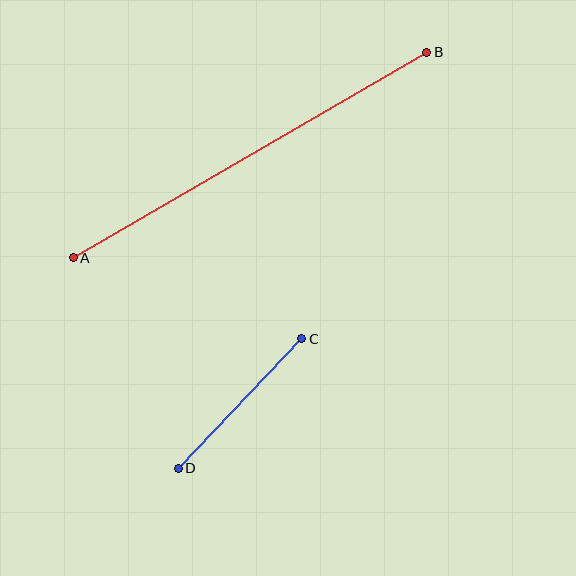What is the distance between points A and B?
The distance is approximately 409 pixels.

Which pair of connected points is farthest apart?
Points A and B are farthest apart.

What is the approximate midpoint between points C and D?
The midpoint is at approximately (240, 404) pixels.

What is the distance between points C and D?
The distance is approximately 179 pixels.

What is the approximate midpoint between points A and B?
The midpoint is at approximately (250, 155) pixels.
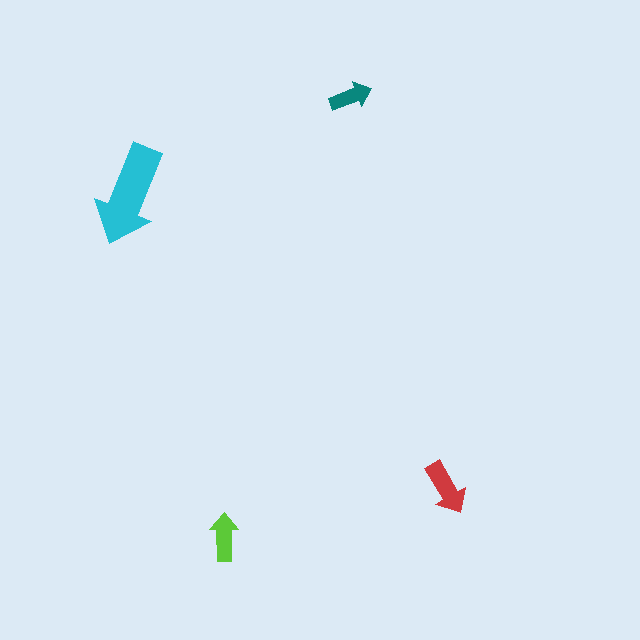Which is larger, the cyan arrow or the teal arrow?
The cyan one.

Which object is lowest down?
The lime arrow is bottommost.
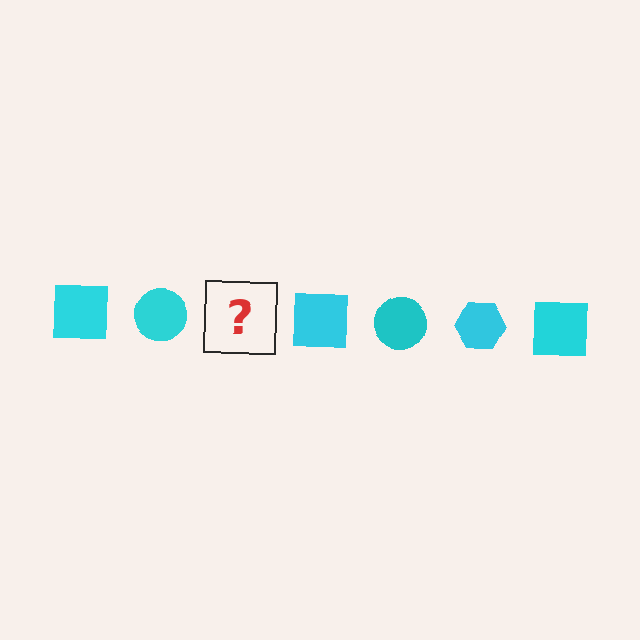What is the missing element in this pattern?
The missing element is a cyan hexagon.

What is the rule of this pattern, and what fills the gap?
+++
▶ Task instructions:
Reproduce the material above in full, exactly, with no images.

▶ Answer to this exercise:
What is the distance between points A and B?
The distance is approximately 409 pixels.

Which pair of connected points is farthest apart?
Points A and B are farthest apart.

What is the approximate midpoint between points C and D?
The midpoint is at approximately (240, 404) pixels.

What is the distance between points C and D?
The distance is approximately 179 pixels.

What is the approximate midpoint between points A and B?
The midpoint is at approximately (250, 155) pixels.
Which is larger, the cyan arrow or the teal arrow?
The cyan one.

Which object is lowest down?
The lime arrow is bottommost.
What is the missing element in this pattern?
The missing element is a cyan hexagon.

What is the rule of this pattern, and what fills the gap?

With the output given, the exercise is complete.